> [GIVEN PROBLEM] Restate all of the entries exactly, dropping any pictures they hold.

> [RAW DATA]
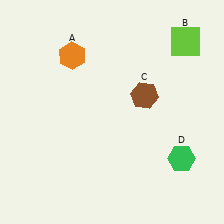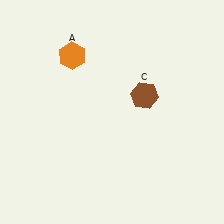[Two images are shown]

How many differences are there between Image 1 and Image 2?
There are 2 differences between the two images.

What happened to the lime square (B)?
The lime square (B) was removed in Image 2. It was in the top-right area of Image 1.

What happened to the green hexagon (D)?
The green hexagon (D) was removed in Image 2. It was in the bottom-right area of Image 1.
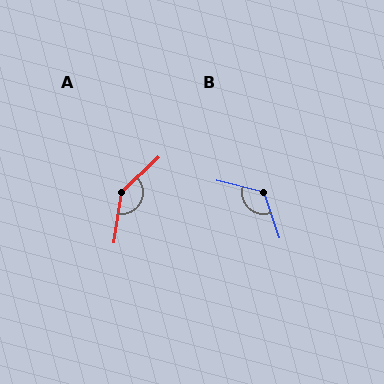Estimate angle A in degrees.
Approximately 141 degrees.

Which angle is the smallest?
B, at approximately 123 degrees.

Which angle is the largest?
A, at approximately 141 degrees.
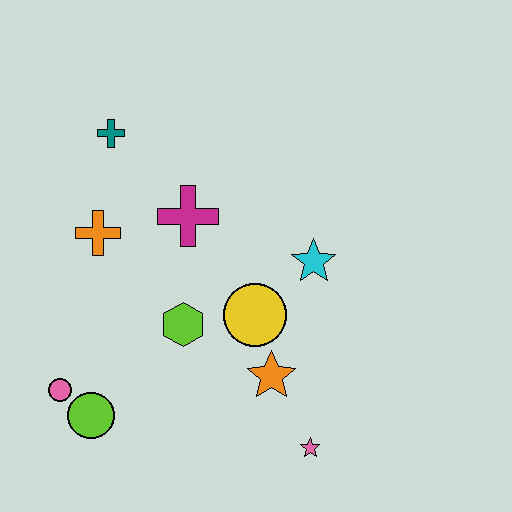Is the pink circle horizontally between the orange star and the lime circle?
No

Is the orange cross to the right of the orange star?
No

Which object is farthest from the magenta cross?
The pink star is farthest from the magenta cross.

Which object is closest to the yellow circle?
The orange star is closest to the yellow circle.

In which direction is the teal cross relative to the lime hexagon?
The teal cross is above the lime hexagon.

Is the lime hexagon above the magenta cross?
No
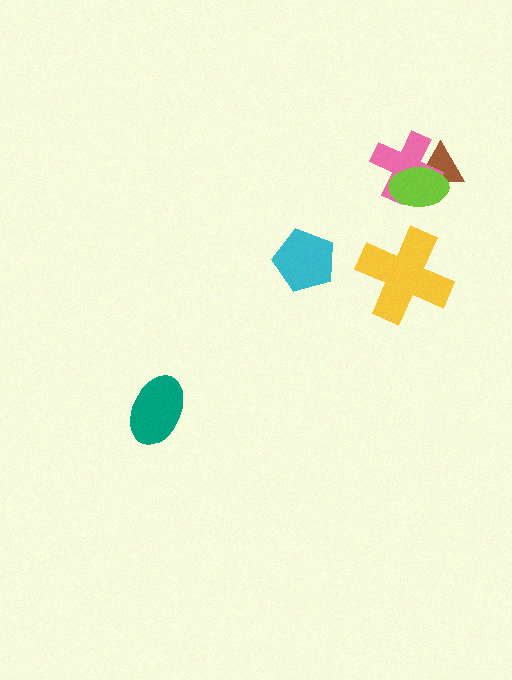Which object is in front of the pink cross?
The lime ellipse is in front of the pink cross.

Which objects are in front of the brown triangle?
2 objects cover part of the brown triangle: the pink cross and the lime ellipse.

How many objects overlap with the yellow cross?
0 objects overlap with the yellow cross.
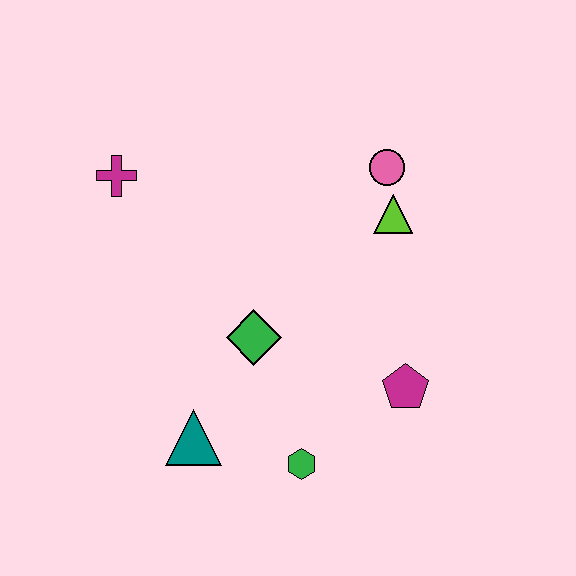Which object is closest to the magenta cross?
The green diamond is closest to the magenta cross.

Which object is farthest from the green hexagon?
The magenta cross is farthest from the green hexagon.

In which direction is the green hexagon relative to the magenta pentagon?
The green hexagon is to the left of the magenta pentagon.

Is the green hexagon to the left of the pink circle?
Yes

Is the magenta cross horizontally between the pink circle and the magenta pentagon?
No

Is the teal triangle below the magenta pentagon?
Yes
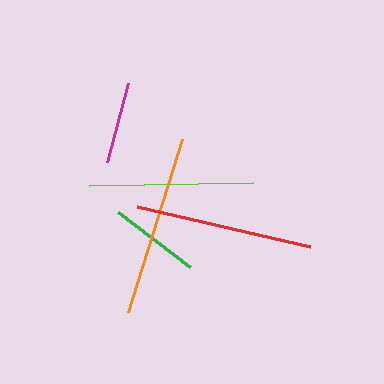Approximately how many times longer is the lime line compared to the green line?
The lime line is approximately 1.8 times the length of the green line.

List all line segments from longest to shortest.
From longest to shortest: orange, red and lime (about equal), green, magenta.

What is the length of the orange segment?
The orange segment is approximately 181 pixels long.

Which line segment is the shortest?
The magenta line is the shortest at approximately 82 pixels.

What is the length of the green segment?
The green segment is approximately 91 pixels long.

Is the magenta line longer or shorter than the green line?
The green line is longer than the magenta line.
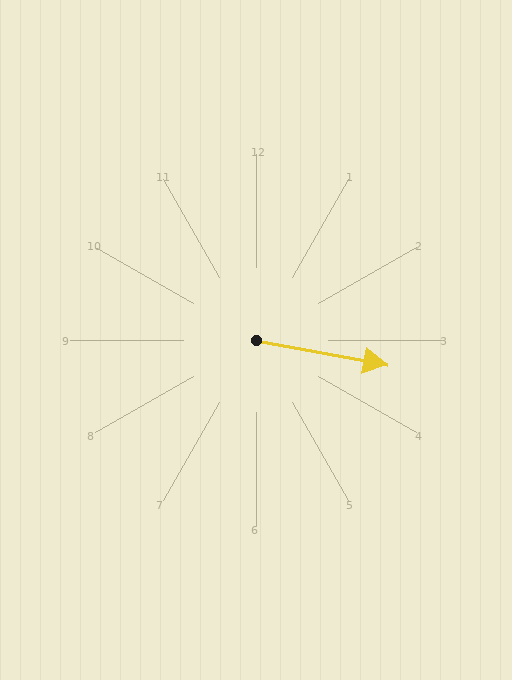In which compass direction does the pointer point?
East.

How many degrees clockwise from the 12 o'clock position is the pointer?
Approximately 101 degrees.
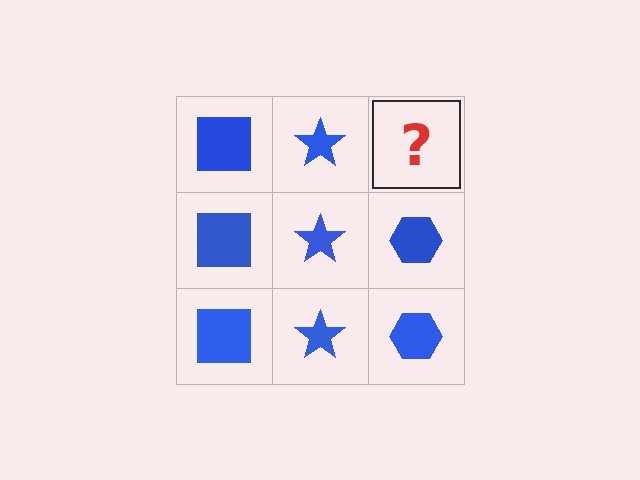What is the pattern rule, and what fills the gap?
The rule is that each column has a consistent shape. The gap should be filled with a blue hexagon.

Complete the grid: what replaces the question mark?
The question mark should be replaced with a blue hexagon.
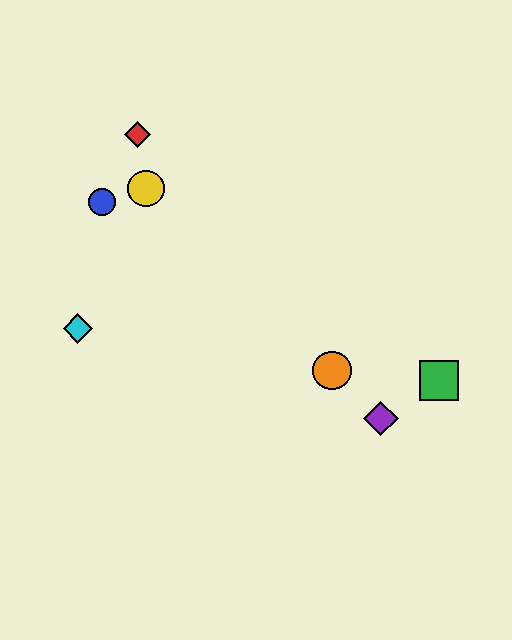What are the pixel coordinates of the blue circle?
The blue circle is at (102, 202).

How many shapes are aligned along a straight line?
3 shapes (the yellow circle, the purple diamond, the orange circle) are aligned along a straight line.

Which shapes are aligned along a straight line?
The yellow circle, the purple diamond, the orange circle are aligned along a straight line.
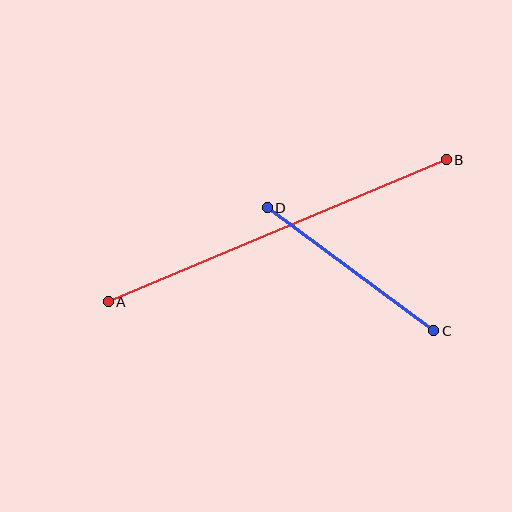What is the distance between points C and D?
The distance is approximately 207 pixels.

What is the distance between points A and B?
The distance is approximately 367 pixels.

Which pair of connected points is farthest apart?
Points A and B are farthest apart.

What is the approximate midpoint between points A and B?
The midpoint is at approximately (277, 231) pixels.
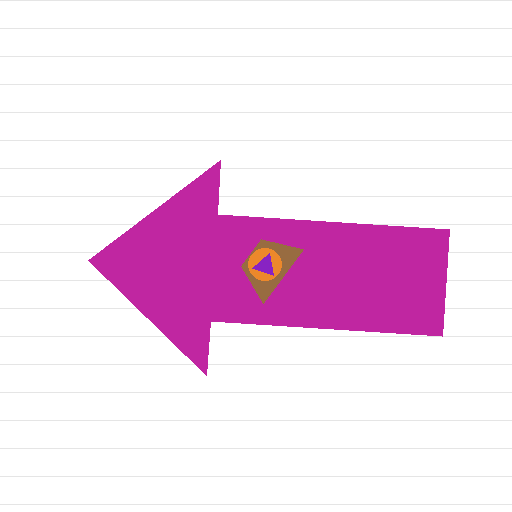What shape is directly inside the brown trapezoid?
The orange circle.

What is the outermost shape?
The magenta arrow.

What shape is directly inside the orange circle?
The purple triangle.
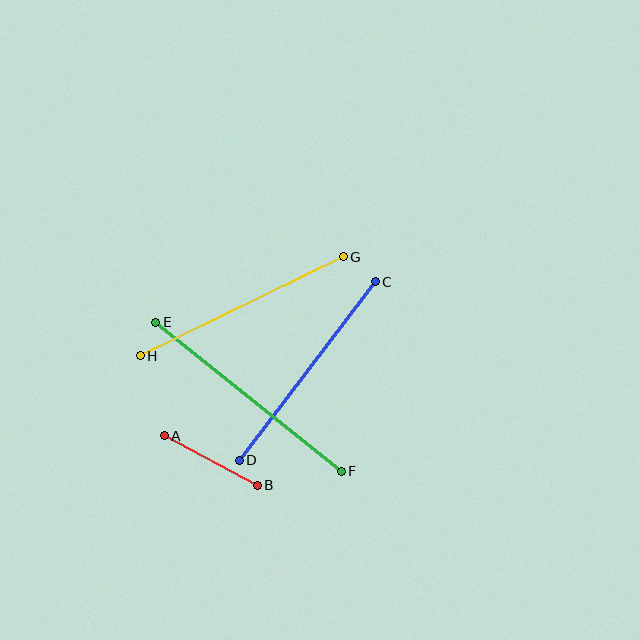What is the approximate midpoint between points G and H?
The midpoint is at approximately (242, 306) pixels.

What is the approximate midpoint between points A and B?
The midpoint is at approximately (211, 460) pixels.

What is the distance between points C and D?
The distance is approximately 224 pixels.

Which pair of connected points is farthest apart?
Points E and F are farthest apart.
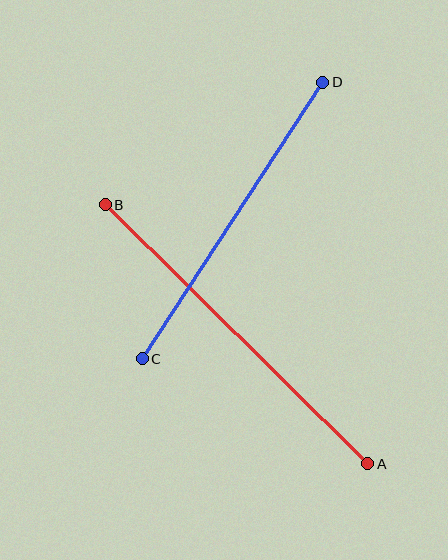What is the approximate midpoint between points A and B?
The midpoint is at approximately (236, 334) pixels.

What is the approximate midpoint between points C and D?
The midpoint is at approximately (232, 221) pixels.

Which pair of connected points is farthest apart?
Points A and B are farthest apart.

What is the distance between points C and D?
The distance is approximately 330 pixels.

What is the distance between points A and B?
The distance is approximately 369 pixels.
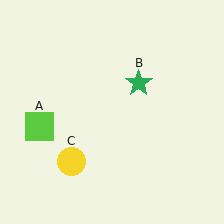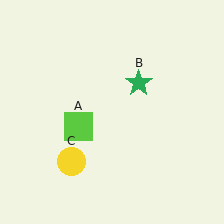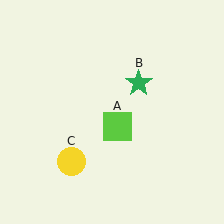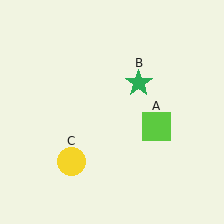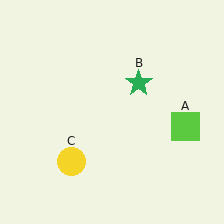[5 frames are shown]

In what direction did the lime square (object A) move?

> [THE SOLUTION]
[Two images are shown]

How many differences are there between Image 1 and Image 2?
There are 2 differences between the two images.

What happened to the lime square (B)?
The lime square (B) was removed in Image 2. It was in the top-right area of Image 1.

What happened to the green hexagon (D)?
The green hexagon (D) was removed in Image 2. It was in the bottom-right area of Image 1.
Estimate angle A in degrees.
Approximately 141 degrees.

Which angle is the smallest?
B, at approximately 123 degrees.

Which angle is the largest?
A, at approximately 141 degrees.
Is the pink circle horizontally between the orange star and the lime circle?
No

Is the orange cross to the right of the orange star?
No

Which object is farthest from the magenta cross?
The pink star is farthest from the magenta cross.

Which object is closest to the yellow circle?
The orange star is closest to the yellow circle.

In which direction is the teal cross relative to the lime hexagon?
The teal cross is above the lime hexagon.

Is the lime hexagon above the magenta cross?
No
Which object is in front of the pink cross?
The lime ellipse is in front of the pink cross.

Which objects are in front of the brown triangle?
2 objects cover part of the brown triangle: the pink cross and the lime ellipse.

How many objects overlap with the yellow cross?
0 objects overlap with the yellow cross.
Which object is closest to the magenta cross?
The green diamond is closest to the magenta cross.

Which object is farthest from the green hexagon?
The magenta cross is farthest from the green hexagon.

In which direction is the green hexagon relative to the magenta pentagon?
The green hexagon is to the left of the magenta pentagon.

Is the green hexagon to the left of the pink circle?
Yes

Is the magenta cross horizontally between the pink circle and the magenta pentagon?
No

Is the teal triangle below the magenta pentagon?
Yes
Approximately how many times longer is the lime line compared to the green line?
The lime line is approximately 1.8 times the length of the green line.

List all line segments from longest to shortest.
From longest to shortest: orange, red and lime (about equal), green, magenta.

What is the length of the orange segment?
The orange segment is approximately 181 pixels long.

Which line segment is the shortest?
The magenta line is the shortest at approximately 82 pixels.

What is the length of the green segment?
The green segment is approximately 91 pixels long.

Is the magenta line longer or shorter than the green line?
The green line is longer than the magenta line.
In which compass direction does the pointer point?
East.

How many degrees clockwise from the 12 o'clock position is the pointer?
Approximately 101 degrees.
What is the pattern rule, and what fills the gap?
The rule is that each column has a consistent shape. The gap should be filled with a blue hexagon.

Complete the grid: what replaces the question mark?
The question mark should be replaced with a blue hexagon.
What are the pixel coordinates of the blue circle?
The blue circle is at (102, 202).

How many shapes are aligned along a straight line?
3 shapes (the yellow circle, the purple diamond, the orange circle) are aligned along a straight line.

Which shapes are aligned along a straight line?
The yellow circle, the purple diamond, the orange circle are aligned along a straight line.
What is the distance between points C and D?
The distance is approximately 207 pixels.

What is the distance between points A and B?
The distance is approximately 367 pixels.

Which pair of connected points is farthest apart?
Points A and B are farthest apart.

What is the approximate midpoint between points A and B?
The midpoint is at approximately (277, 231) pixels.
What shape is directly inside the brown trapezoid?
The orange circle.

What is the outermost shape?
The magenta arrow.

What shape is directly inside the orange circle?
The purple triangle.
What is the approximate midpoint between points G and H?
The midpoint is at approximately (242, 306) pixels.

What is the approximate midpoint between points A and B?
The midpoint is at approximately (211, 460) pixels.

What is the distance between points C and D?
The distance is approximately 224 pixels.

Which pair of connected points is farthest apart?
Points E and F are farthest apart.
What is the approximate midpoint between points A and B?
The midpoint is at approximately (236, 334) pixels.

What is the approximate midpoint between points C and D?
The midpoint is at approximately (232, 221) pixels.

Which pair of connected points is farthest apart?
Points A and B are farthest apart.

What is the distance between points C and D?
The distance is approximately 330 pixels.

What is the distance between points A and B?
The distance is approximately 369 pixels.
[5 frames are shown]

In what direction did the lime square (object A) move?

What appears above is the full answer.